"""

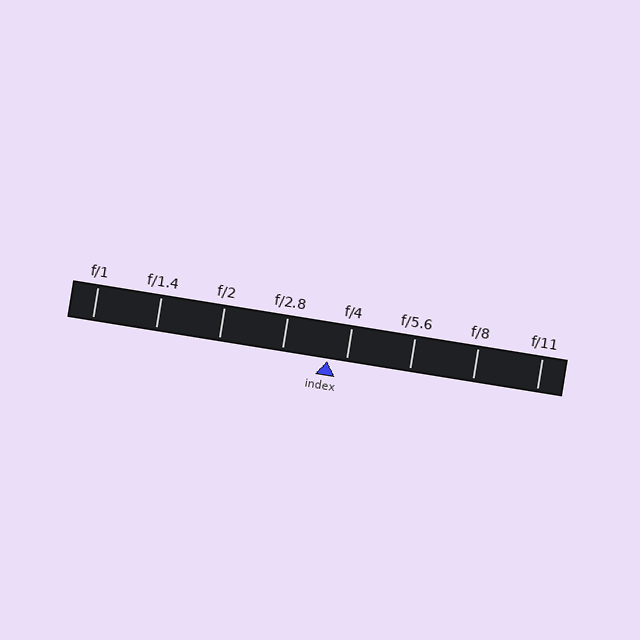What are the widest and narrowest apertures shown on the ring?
The widest aperture shown is f/1 and the narrowest is f/11.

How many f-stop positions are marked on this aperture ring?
There are 8 f-stop positions marked.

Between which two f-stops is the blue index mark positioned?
The index mark is between f/2.8 and f/4.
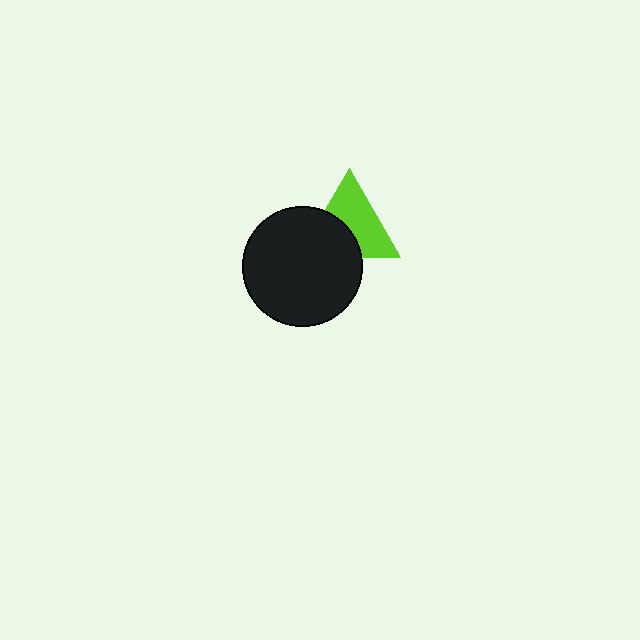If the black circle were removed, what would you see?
You would see the complete lime triangle.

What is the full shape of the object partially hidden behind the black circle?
The partially hidden object is a lime triangle.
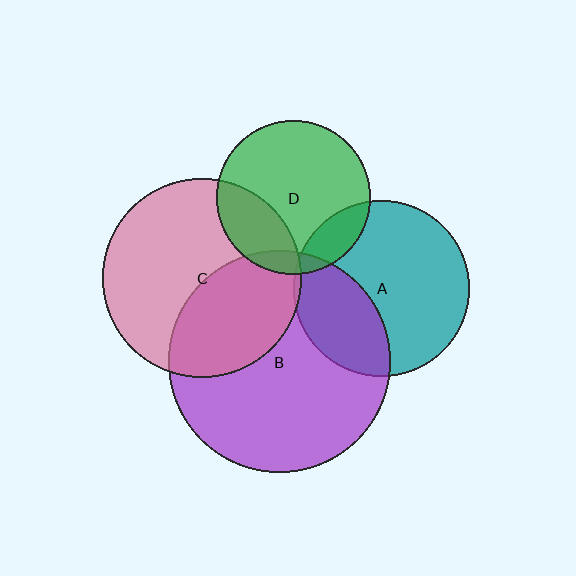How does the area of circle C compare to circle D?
Approximately 1.7 times.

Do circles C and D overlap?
Yes.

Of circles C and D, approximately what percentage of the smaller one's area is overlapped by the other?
Approximately 25%.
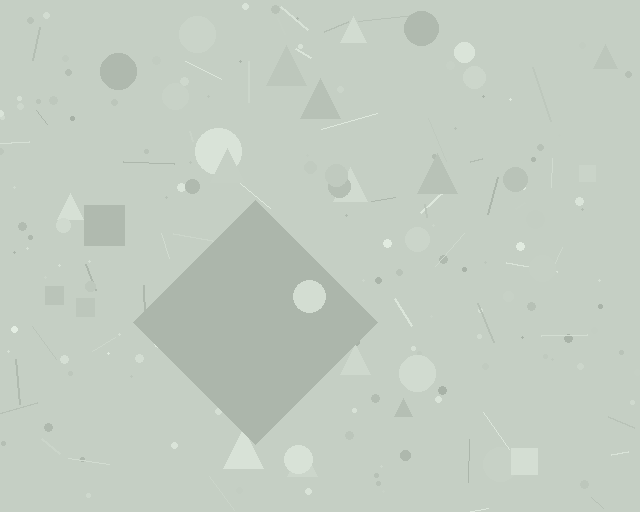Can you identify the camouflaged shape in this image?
The camouflaged shape is a diamond.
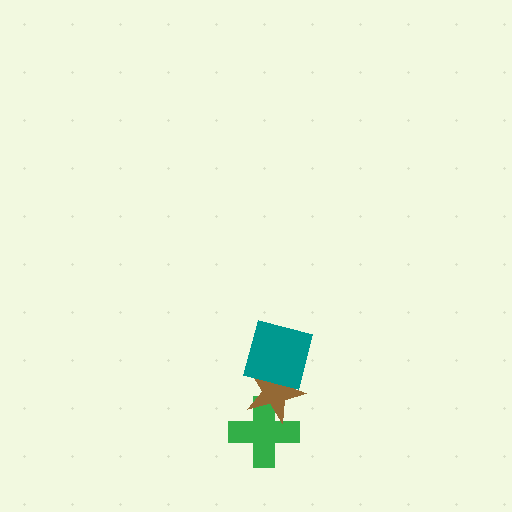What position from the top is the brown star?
The brown star is 2nd from the top.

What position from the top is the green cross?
The green cross is 3rd from the top.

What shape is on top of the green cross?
The brown star is on top of the green cross.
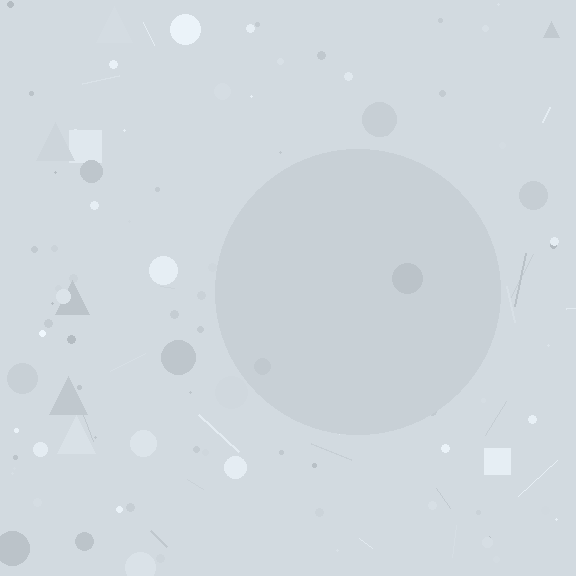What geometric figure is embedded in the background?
A circle is embedded in the background.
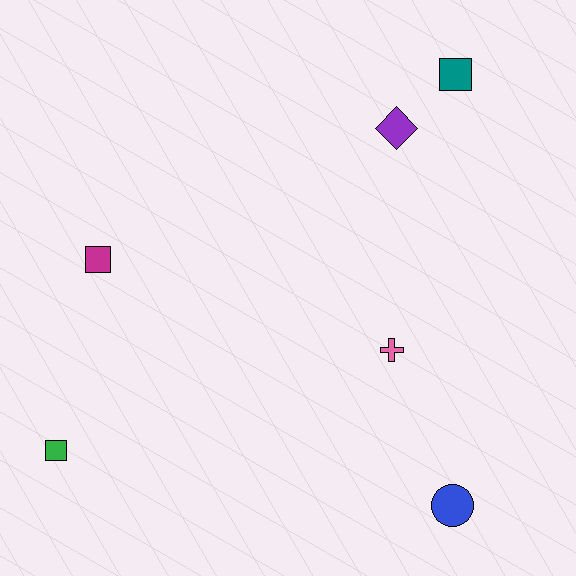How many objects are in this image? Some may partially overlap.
There are 6 objects.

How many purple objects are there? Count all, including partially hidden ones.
There is 1 purple object.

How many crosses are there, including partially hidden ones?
There is 1 cross.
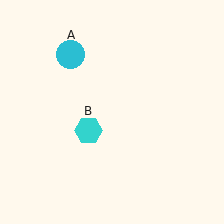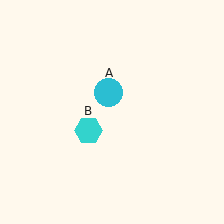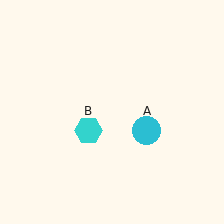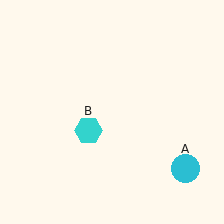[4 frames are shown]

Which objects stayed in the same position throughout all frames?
Cyan hexagon (object B) remained stationary.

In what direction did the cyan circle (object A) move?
The cyan circle (object A) moved down and to the right.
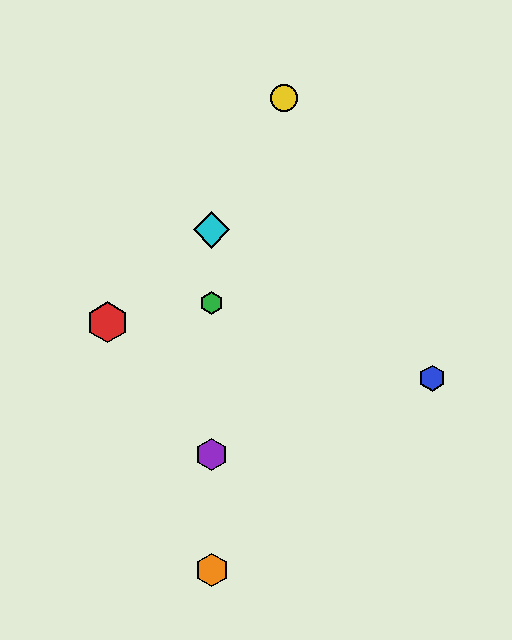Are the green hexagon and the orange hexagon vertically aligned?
Yes, both are at x≈212.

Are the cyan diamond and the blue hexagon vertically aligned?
No, the cyan diamond is at x≈212 and the blue hexagon is at x≈432.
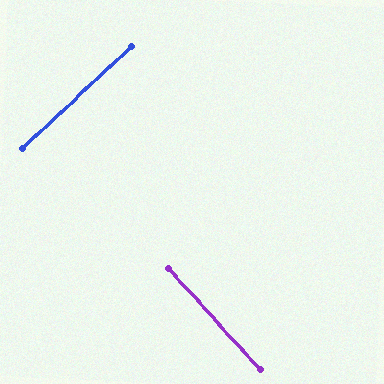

"""

All of the lines above should be retyped precisely, apart from the pictures.

_RESPONSE TO THIS TASK_
What are the widest and narrowest apertures shown on the ring?
The widest aperture shown is f/1 and the narrowest is f/11.

How many f-stop positions are marked on this aperture ring?
There are 8 f-stop positions marked.

Between which two f-stops is the blue index mark positioned?
The index mark is between f/2.8 and f/4.
If the black circle were removed, what would you see?
You would see the complete lime triangle.

What is the full shape of the object partially hidden behind the black circle?
The partially hidden object is a lime triangle.
How does the area of circle C compare to circle D?
Approximately 1.7 times.

Do circles C and D overlap?
Yes.

Of circles C and D, approximately what percentage of the smaller one's area is overlapped by the other?
Approximately 25%.
Can you identify the camouflaged shape in this image?
The camouflaged shape is a diamond.
What position from the top is the brown star?
The brown star is 2nd from the top.

What position from the top is the green cross?
The green cross is 3rd from the top.

What shape is on top of the green cross?
The brown star is on top of the green cross.
What geometric figure is embedded in the background?
A circle is embedded in the background.
How many objects are in this image? Some may partially overlap.
There are 6 objects.

How many purple objects are there? Count all, including partially hidden ones.
There is 1 purple object.

How many crosses are there, including partially hidden ones?
There is 1 cross.
[4 frames are shown]

Which objects stayed in the same position throughout all frames?
Cyan hexagon (object B) remained stationary.

In what direction did the cyan circle (object A) move?
The cyan circle (object A) moved down and to the right.
Are the green hexagon and the orange hexagon vertically aligned?
Yes, both are at x≈212.

Are the cyan diamond and the blue hexagon vertically aligned?
No, the cyan diamond is at x≈212 and the blue hexagon is at x≈432.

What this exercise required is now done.